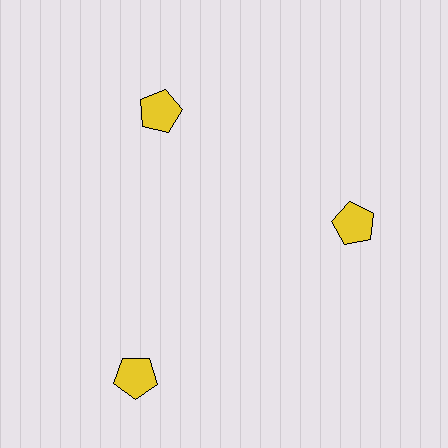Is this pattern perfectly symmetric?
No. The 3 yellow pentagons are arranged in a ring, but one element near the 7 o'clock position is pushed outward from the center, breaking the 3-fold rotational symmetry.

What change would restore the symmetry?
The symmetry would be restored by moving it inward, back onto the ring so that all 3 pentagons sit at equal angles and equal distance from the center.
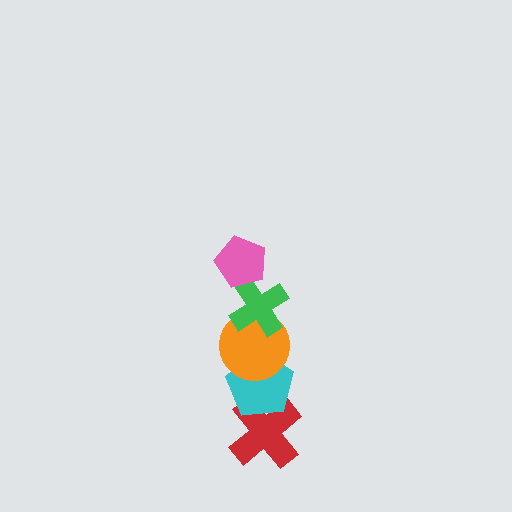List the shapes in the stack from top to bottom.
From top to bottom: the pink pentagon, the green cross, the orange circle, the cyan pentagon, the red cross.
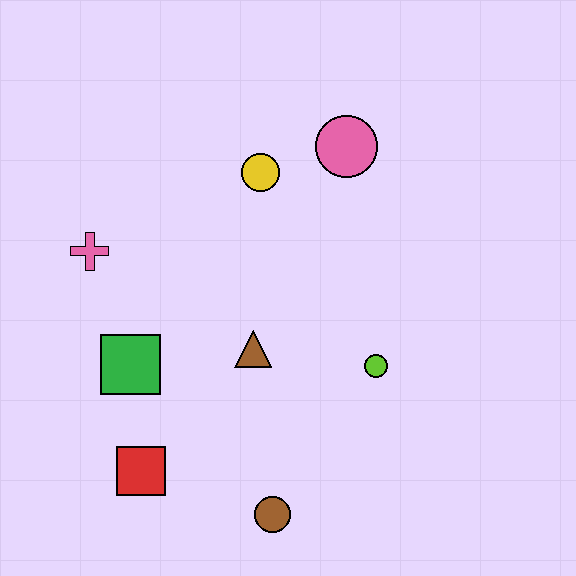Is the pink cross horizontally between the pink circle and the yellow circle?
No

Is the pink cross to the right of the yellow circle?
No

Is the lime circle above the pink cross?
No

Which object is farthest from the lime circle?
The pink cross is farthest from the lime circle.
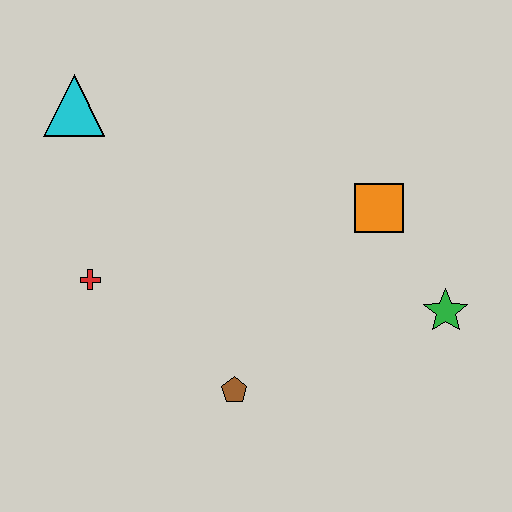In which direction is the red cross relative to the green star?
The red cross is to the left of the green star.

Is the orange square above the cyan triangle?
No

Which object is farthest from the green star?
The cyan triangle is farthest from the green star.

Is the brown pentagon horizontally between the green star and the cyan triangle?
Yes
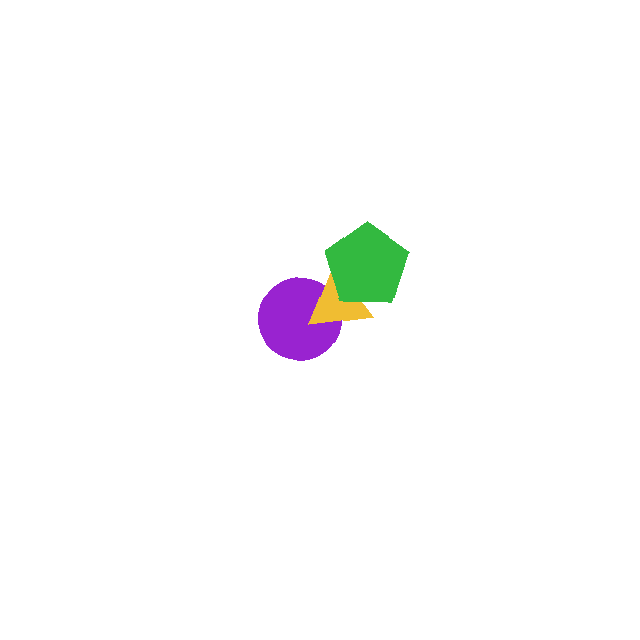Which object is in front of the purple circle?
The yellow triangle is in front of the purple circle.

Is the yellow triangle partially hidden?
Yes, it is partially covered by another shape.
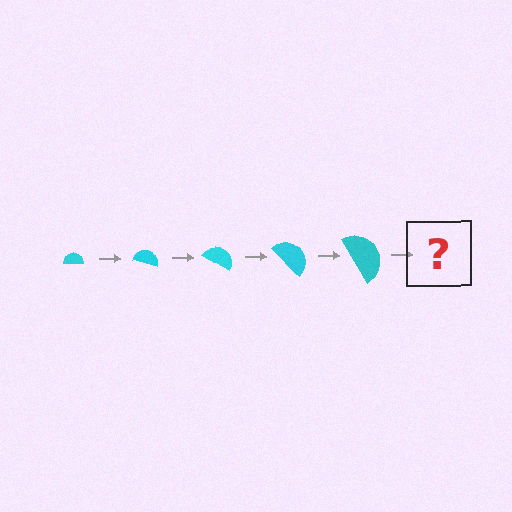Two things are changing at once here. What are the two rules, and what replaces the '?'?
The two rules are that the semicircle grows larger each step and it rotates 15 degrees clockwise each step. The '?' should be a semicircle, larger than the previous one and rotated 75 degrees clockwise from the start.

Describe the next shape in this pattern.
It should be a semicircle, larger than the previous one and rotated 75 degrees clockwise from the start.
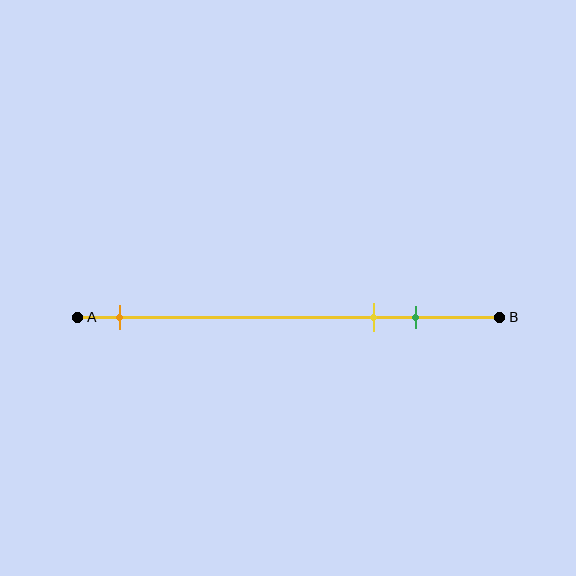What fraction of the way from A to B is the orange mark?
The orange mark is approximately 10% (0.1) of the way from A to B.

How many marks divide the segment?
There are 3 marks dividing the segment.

» WHAT IS REQUIRED
Write out all the entries exactly, except for the pictures.

» THE RESULT
Is this pattern perfectly symmetric?
No. The 3 yellow pentagons are arranged in a ring, but one element near the 7 o'clock position is pushed outward from the center, breaking the 3-fold rotational symmetry.

What change would restore the symmetry?
The symmetry would be restored by moving it inward, back onto the ring so that all 3 pentagons sit at equal angles and equal distance from the center.
List the shapes in the stack from top to bottom.
From top to bottom: the pink pentagon, the green cross, the orange circle, the cyan pentagon, the red cross.
Is the pink cross horizontally between the pink circle and the yellow circle?
No

Is the pink cross to the right of the yellow circle?
No

Is the lime circle above the pink cross?
No

Which object is farthest from the lime circle?
The pink cross is farthest from the lime circle.
In which direction is the red cross relative to the green star?
The red cross is to the left of the green star.

Is the orange square above the cyan triangle?
No

Which object is farthest from the green star?
The cyan triangle is farthest from the green star.

Is the brown pentagon horizontally between the green star and the cyan triangle?
Yes
Which object is in front of the purple circle?
The yellow triangle is in front of the purple circle.

Is the yellow triangle partially hidden?
Yes, it is partially covered by another shape.
Two things are changing at once here. What are the two rules, and what replaces the '?'?
The two rules are that the semicircle grows larger each step and it rotates 15 degrees clockwise each step. The '?' should be a semicircle, larger than the previous one and rotated 75 degrees clockwise from the start.

Describe the next shape in this pattern.
It should be a semicircle, larger than the previous one and rotated 75 degrees clockwise from the start.
What fraction of the way from A to B is the orange mark?
The orange mark is approximately 10% (0.1) of the way from A to B.

How many marks divide the segment?
There are 3 marks dividing the segment.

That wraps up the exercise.